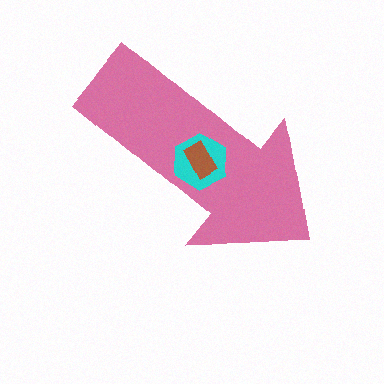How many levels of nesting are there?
3.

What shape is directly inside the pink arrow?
The cyan hexagon.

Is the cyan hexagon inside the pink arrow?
Yes.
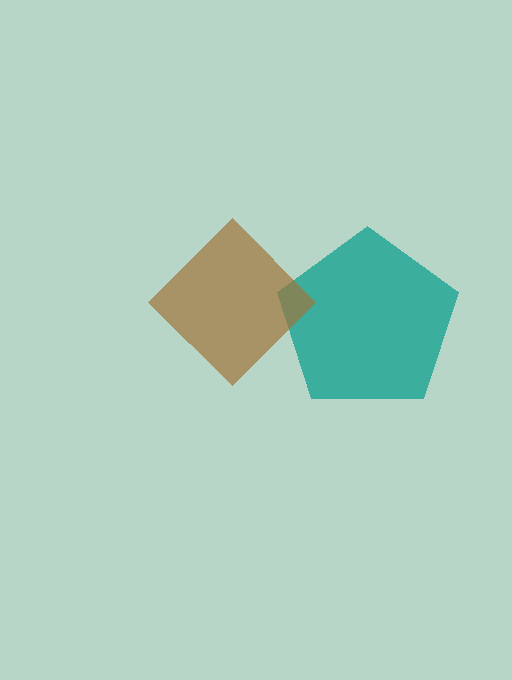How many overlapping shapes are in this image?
There are 2 overlapping shapes in the image.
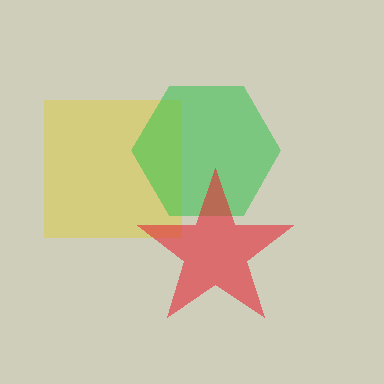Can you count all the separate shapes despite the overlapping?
Yes, there are 3 separate shapes.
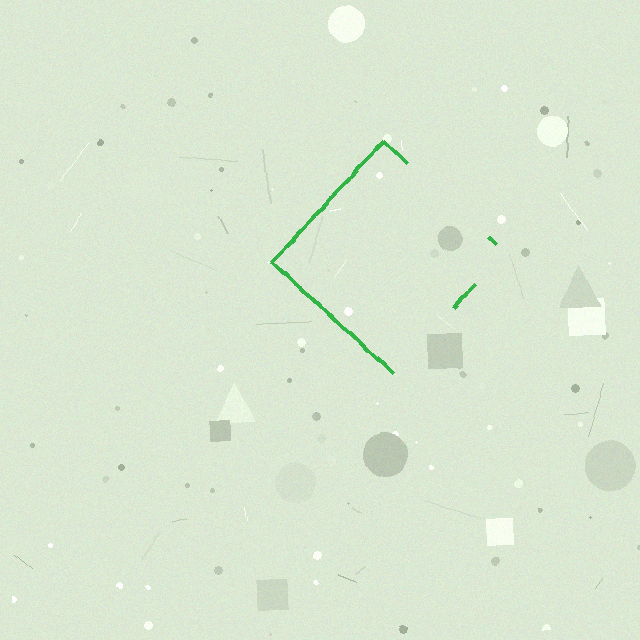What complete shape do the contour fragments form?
The contour fragments form a diamond.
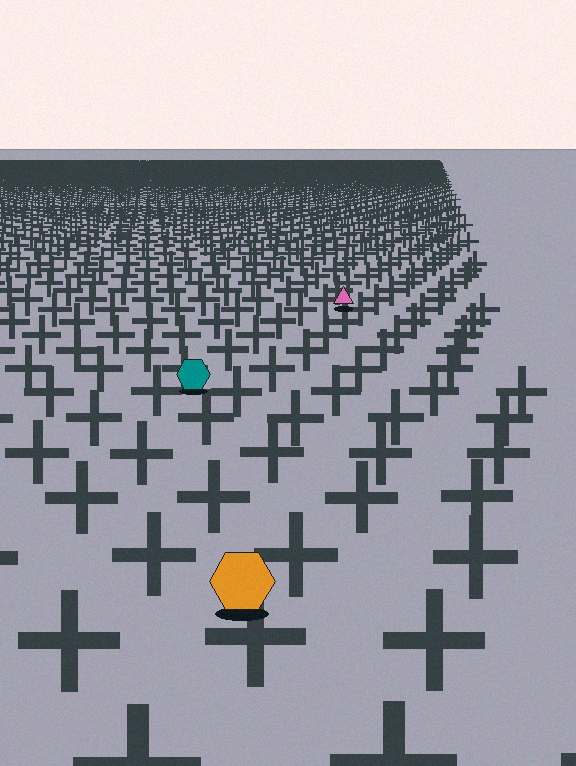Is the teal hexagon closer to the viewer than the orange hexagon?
No. The orange hexagon is closer — you can tell from the texture gradient: the ground texture is coarser near it.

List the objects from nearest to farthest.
From nearest to farthest: the orange hexagon, the teal hexagon, the pink triangle.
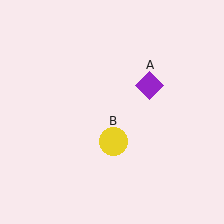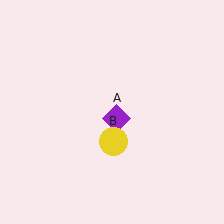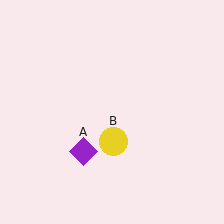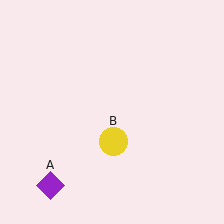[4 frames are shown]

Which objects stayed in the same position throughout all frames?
Yellow circle (object B) remained stationary.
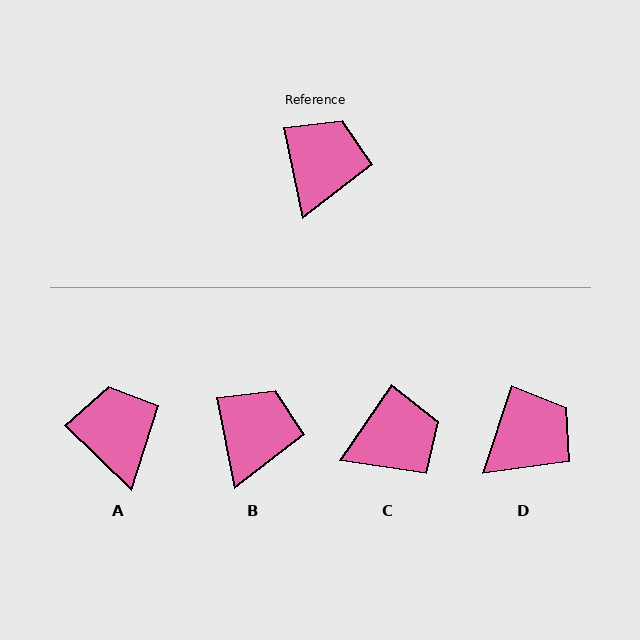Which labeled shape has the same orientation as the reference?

· · · · · · ·

### Aim
Go through the listing above and quote it exactly, apart from its images.

### Written solution
How many levels of nesting are there?
3.

What shape is directly inside the pink arrow?
The cyan hexagon.

Is the cyan hexagon inside the pink arrow?
Yes.
How many overlapping shapes are in this image?
There are 2 overlapping shapes in the image.
Can you count all the separate shapes despite the overlapping?
Yes, there are 3 separate shapes.
What complete shape do the contour fragments form?
The contour fragments form a diamond.
Is the teal hexagon closer to the viewer than the orange hexagon?
No. The orange hexagon is closer — you can tell from the texture gradient: the ground texture is coarser near it.

List the objects from nearest to farthest.
From nearest to farthest: the orange hexagon, the teal hexagon, the pink triangle.
[4 frames are shown]

Which objects stayed in the same position throughout all frames?
Yellow circle (object B) remained stationary.
Which labeled shape has the same orientation as the reference?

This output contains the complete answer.